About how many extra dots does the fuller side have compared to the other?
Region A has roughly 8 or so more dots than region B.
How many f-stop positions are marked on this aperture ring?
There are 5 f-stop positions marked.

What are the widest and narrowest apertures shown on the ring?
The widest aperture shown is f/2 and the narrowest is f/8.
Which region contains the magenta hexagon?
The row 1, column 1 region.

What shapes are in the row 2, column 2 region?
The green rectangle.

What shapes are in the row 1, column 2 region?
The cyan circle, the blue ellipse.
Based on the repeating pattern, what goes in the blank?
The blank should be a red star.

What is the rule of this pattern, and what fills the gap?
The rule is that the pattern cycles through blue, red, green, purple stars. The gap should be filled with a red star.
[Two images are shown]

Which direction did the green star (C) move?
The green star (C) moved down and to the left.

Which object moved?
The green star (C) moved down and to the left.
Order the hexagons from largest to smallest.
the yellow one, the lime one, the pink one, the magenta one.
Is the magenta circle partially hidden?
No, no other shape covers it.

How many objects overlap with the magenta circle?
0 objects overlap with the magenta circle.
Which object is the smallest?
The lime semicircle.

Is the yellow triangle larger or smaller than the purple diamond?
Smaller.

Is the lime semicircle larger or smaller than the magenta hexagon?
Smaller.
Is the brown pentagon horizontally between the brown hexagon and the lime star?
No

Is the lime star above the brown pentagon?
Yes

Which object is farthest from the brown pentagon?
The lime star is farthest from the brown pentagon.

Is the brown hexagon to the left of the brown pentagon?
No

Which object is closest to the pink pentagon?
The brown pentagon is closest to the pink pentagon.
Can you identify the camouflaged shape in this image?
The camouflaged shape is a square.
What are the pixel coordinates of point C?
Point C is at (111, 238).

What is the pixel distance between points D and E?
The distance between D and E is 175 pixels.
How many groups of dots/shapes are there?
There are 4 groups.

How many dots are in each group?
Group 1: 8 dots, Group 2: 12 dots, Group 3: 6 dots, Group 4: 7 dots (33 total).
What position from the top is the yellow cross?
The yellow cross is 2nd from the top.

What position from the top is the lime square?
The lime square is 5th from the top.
========================================
Copy all of the data exactly.

■ Final answer:
About how many extra dots does the fuller side have compared to the other?
Region A has roughly 8 or so more dots than region B.
How many f-stop positions are marked on this aperture ring?
There are 5 f-stop positions marked.

What are the widest and narrowest apertures shown on the ring?
The widest aperture shown is f/2 and the narrowest is f/8.
Which region contains the magenta hexagon?
The row 1, column 1 region.

What shapes are in the row 2, column 2 region?
The green rectangle.

What shapes are in the row 1, column 2 region?
The cyan circle, the blue ellipse.
Based on the repeating pattern, what goes in the blank?
The blank should be a red star.

What is the rule of this pattern, and what fills the gap?
The rule is that the pattern cycles through blue, red, green, purple stars. The gap should be filled with a red star.
[Two images are shown]

Which direction did the green star (C) move?
The green star (C) moved down and to the left.

Which object moved?
The green star (C) moved down and to the left.
Order the hexagons from largest to smallest.
the yellow one, the lime one, the pink one, the magenta one.
Is the magenta circle partially hidden?
No, no other shape covers it.

How many objects overlap with the magenta circle?
0 objects overlap with the magenta circle.
Which object is the smallest?
The lime semicircle.

Is the yellow triangle larger or smaller than the purple diamond?
Smaller.

Is the lime semicircle larger or smaller than the magenta hexagon?
Smaller.
Is the brown pentagon horizontally between the brown hexagon and the lime star?
No

Is the lime star above the brown pentagon?
Yes

Which object is farthest from the brown pentagon?
The lime star is farthest from the brown pentagon.

Is the brown hexagon to the left of the brown pentagon?
No

Which object is closest to the pink pentagon?
The brown pentagon is closest to the pink pentagon.
Can you identify the camouflaged shape in this image?
The camouflaged shape is a square.
What are the pixel coordinates of point C?
Point C is at (111, 238).

What is the pixel distance between points D and E?
The distance between D and E is 175 pixels.
How many groups of dots/shapes are there?
There are 4 groups.

How many dots are in each group?
Group 1: 8 dots, Group 2: 12 dots, Group 3: 6 dots, Group 4: 7 dots (33 total).
What position from the top is the yellow cross?
The yellow cross is 2nd from the top.

What position from the top is the lime square?
The lime square is 5th from the top.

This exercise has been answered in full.